#### Input for this task
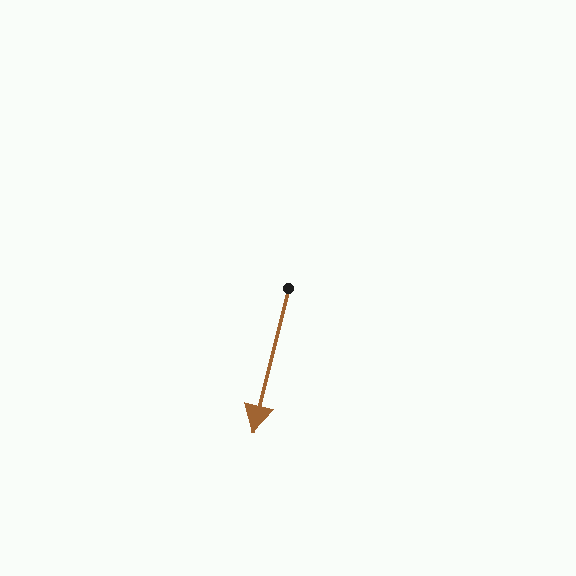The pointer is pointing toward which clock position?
Roughly 6 o'clock.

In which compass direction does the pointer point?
South.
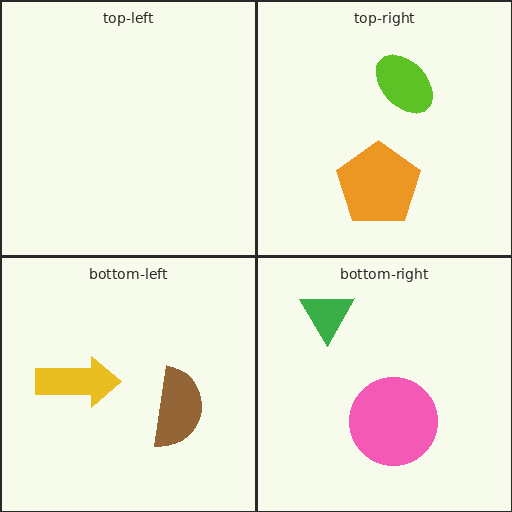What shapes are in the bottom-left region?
The yellow arrow, the brown semicircle.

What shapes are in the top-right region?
The lime ellipse, the orange pentagon.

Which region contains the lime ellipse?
The top-right region.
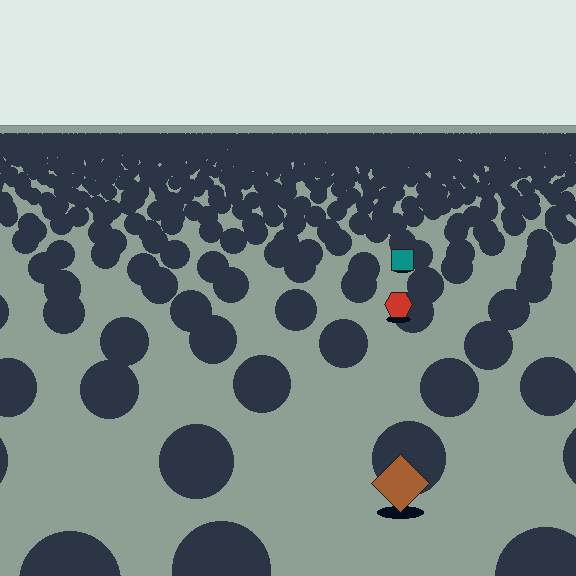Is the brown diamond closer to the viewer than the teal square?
Yes. The brown diamond is closer — you can tell from the texture gradient: the ground texture is coarser near it.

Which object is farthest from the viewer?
The teal square is farthest from the viewer. It appears smaller and the ground texture around it is denser.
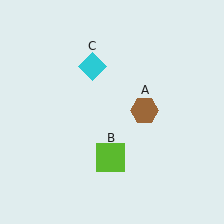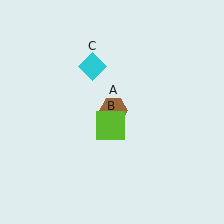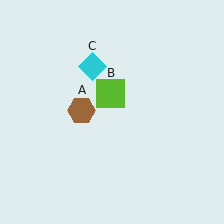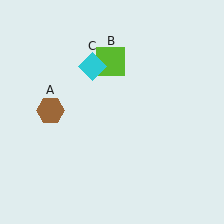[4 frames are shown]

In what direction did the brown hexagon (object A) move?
The brown hexagon (object A) moved left.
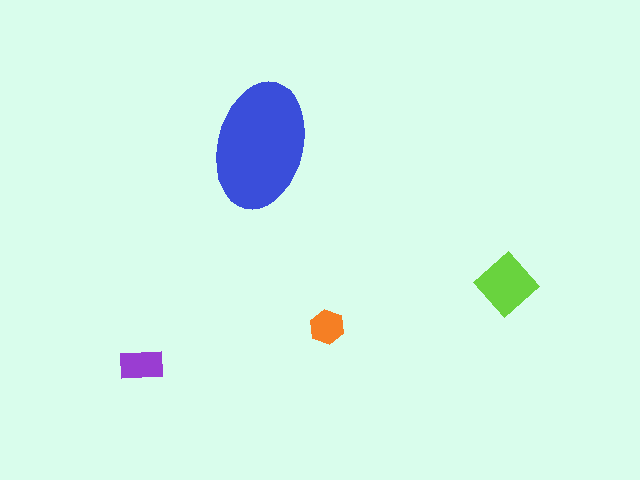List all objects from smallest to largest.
The orange hexagon, the purple rectangle, the lime diamond, the blue ellipse.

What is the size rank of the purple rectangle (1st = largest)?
3rd.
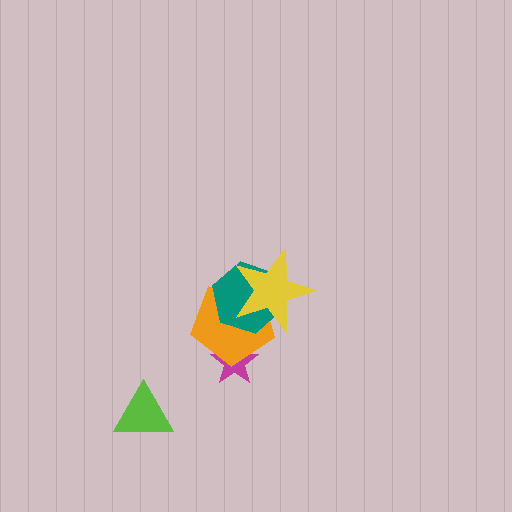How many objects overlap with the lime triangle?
0 objects overlap with the lime triangle.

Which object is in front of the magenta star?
The orange pentagon is in front of the magenta star.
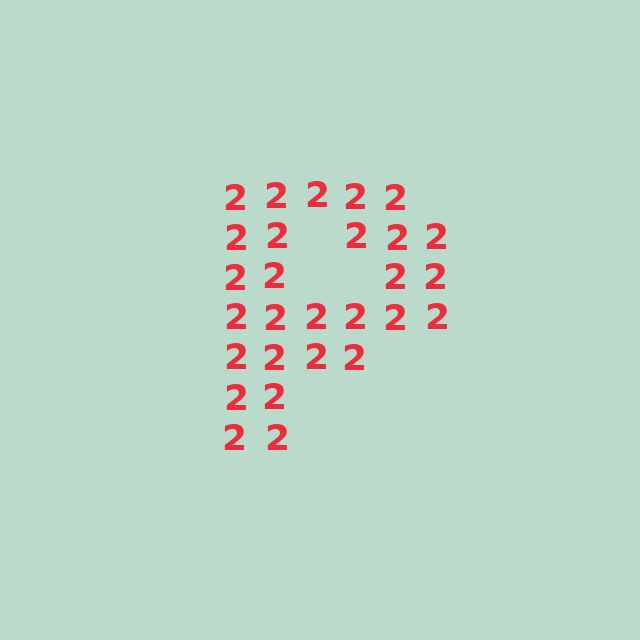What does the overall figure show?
The overall figure shows the letter P.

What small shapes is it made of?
It is made of small digit 2's.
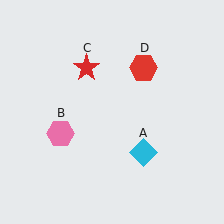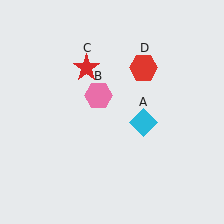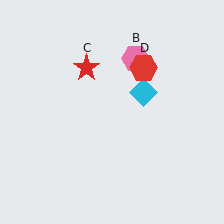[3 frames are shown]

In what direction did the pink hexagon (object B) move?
The pink hexagon (object B) moved up and to the right.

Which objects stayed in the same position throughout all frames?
Red star (object C) and red hexagon (object D) remained stationary.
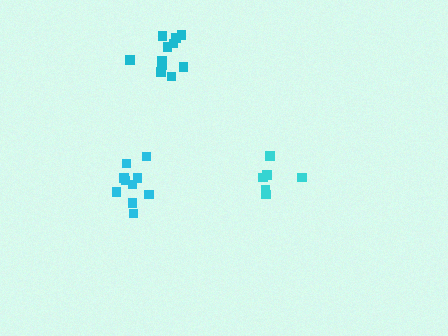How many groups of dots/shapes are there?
There are 3 groups.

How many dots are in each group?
Group 1: 11 dots, Group 2: 10 dots, Group 3: 6 dots (27 total).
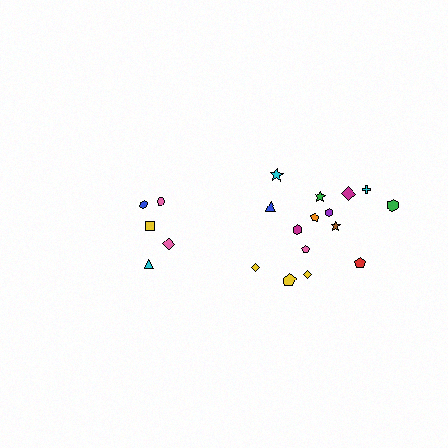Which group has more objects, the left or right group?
The right group.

#### What is needed
Only the lines from the one containing "Is the brown" through the last line of the entries above belong in the copy; reproduce them exactly and drop every picture.

#### Result for this task
Is the brown diamond closer to the viewer than the teal square?
Yes. The brown diamond is closer — you can tell from the texture gradient: the ground texture is coarser near it.

Which object is farthest from the viewer?
The teal square is farthest from the viewer. It appears smaller and the ground texture around it is denser.
[4 frames are shown]

In what direction did the brown hexagon (object A) move?
The brown hexagon (object A) moved left.
List all objects from smallest to largest.
The orange hexagon, the purple rectangle, the lime diamond, the blue ellipse.

What is the size rank of the purple rectangle (1st = largest)?
3rd.
How many objects overlap with the lime triangle?
0 objects overlap with the lime triangle.

Which object is in front of the magenta star?
The orange pentagon is in front of the magenta star.
What does the overall figure show?
The overall figure shows the letter P.

What small shapes is it made of?
It is made of small digit 2's.
[3 frames are shown]

In what direction did the pink hexagon (object B) move?
The pink hexagon (object B) moved up and to the right.

Which objects stayed in the same position throughout all frames?
Red star (object C) and red hexagon (object D) remained stationary.
How many groups of dots/shapes are there?
There are 3 groups.

How many dots are in each group?
Group 1: 11 dots, Group 2: 10 dots, Group 3: 6 dots (27 total).
Which group has more objects, the left or right group?
The right group.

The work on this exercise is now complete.